### What the task asks
Repeat all the records exactly, omitting pictures.

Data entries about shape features
==============================
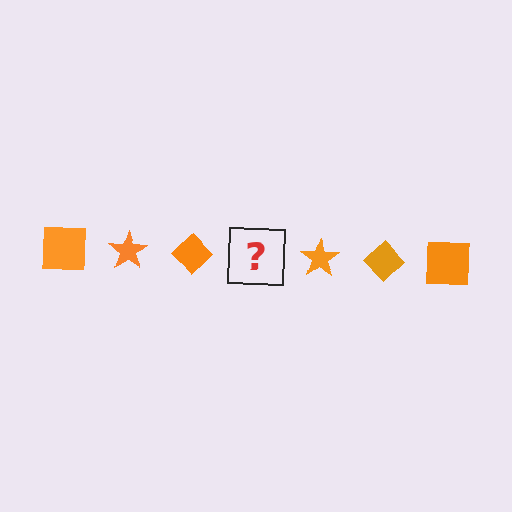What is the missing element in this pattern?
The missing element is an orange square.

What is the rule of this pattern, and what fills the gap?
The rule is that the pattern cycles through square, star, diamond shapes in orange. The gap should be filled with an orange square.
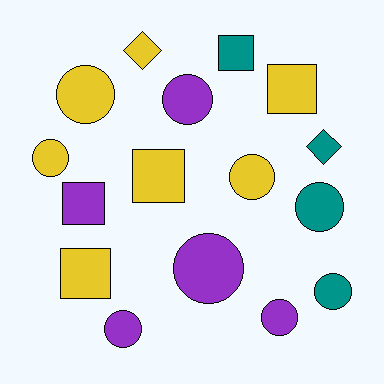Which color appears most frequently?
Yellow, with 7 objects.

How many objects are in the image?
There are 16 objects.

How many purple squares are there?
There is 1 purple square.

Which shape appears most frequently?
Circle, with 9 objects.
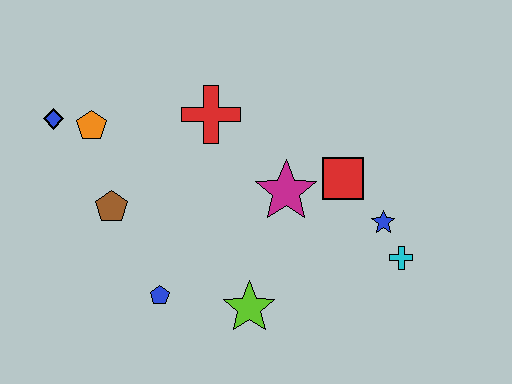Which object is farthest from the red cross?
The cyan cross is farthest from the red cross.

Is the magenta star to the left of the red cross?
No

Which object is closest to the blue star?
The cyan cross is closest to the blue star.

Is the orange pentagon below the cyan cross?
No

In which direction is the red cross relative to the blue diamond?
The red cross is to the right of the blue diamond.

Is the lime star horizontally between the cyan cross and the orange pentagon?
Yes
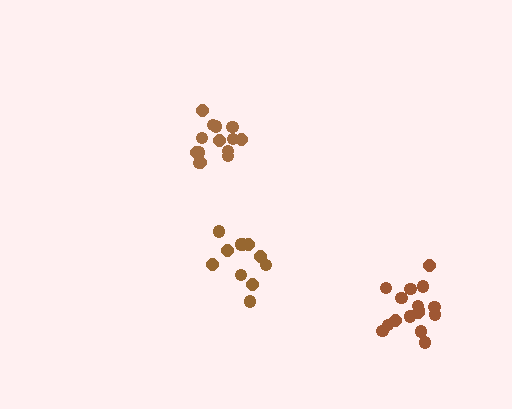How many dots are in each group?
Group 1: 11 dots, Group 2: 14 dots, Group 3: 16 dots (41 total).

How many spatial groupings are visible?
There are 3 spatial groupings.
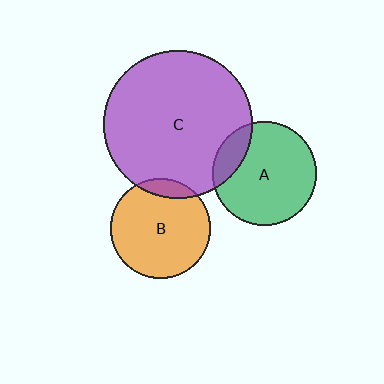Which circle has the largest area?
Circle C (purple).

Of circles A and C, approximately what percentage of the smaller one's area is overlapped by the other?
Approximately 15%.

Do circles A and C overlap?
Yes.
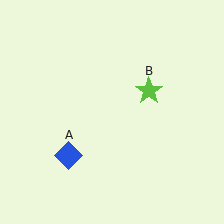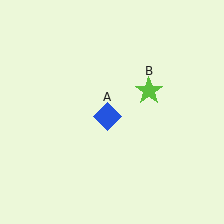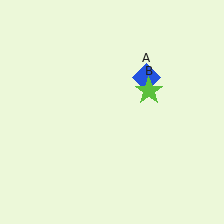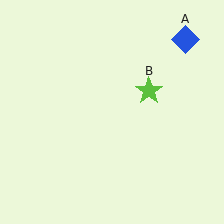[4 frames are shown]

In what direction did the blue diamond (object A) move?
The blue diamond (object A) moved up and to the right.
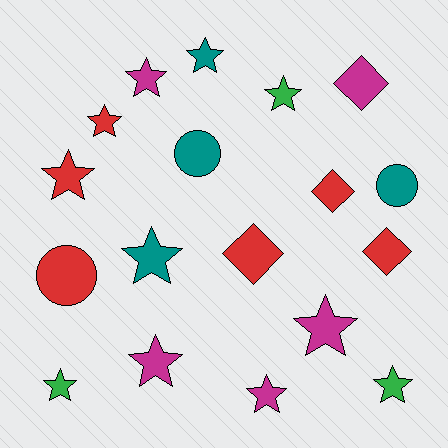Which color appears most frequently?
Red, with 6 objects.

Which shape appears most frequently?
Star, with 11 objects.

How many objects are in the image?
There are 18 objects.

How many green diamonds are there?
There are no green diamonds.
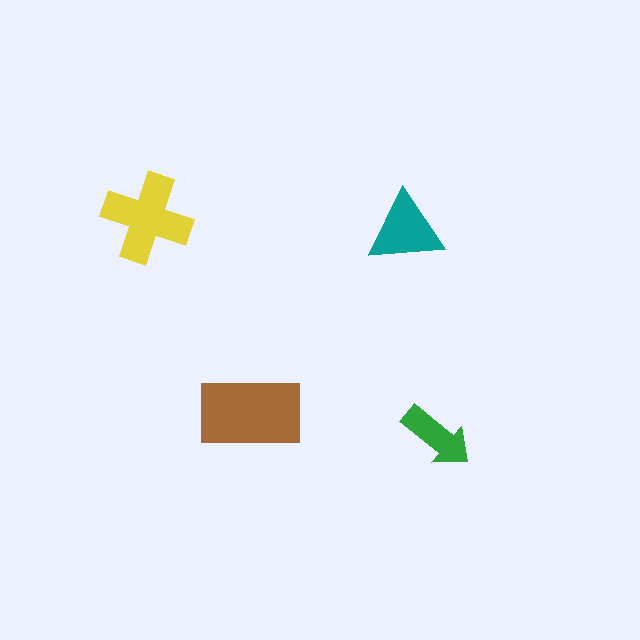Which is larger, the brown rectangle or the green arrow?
==============================
### Result of this task
What is the missing element in this pattern?
The missing element is an orange square.

What is the rule of this pattern, and what fills the gap?
The rule is that the pattern cycles through square, star, diamond shapes in orange. The gap should be filled with an orange square.
Which color appears most frequently?
Yellow, with 7 objects.

How many objects are in the image?
There are 16 objects.

How many purple squares are there?
There is 1 purple square.

Which shape appears most frequently?
Circle, with 9 objects.
Which object is farthest from the red cross?
The cyan cross is farthest from the red cross.

Is the magenta star to the left of the red cross?
No

Which object is closest to the blue star?
The cyan cross is closest to the blue star.

Is the orange pentagon below the cyan cross?
No

In which direction is the red cross relative to the blue diamond?
The red cross is to the right of the blue diamond.

Is the lime star horizontally between the cyan cross and the orange pentagon?
Yes
How many dots are in each group?
Group 1: 11 dots, Group 2: 14 dots, Group 3: 16 dots (41 total).

How many spatial groupings are visible?
There are 3 spatial groupings.
Which circle has the largest area?
Circle C (purple).

Of circles A and C, approximately what percentage of the smaller one's area is overlapped by the other?
Approximately 15%.

Do circles A and C overlap?
Yes.
[4 frames are shown]

In what direction did the blue diamond (object A) move?
The blue diamond (object A) moved up and to the right.
Which color appears most frequently?
Red, with 6 objects.

Which shape appears most frequently?
Star, with 11 objects.

How many objects are in the image?
There are 18 objects.

How many green diamonds are there?
There are no green diamonds.
Which is larger, the brown rectangle or the green arrow?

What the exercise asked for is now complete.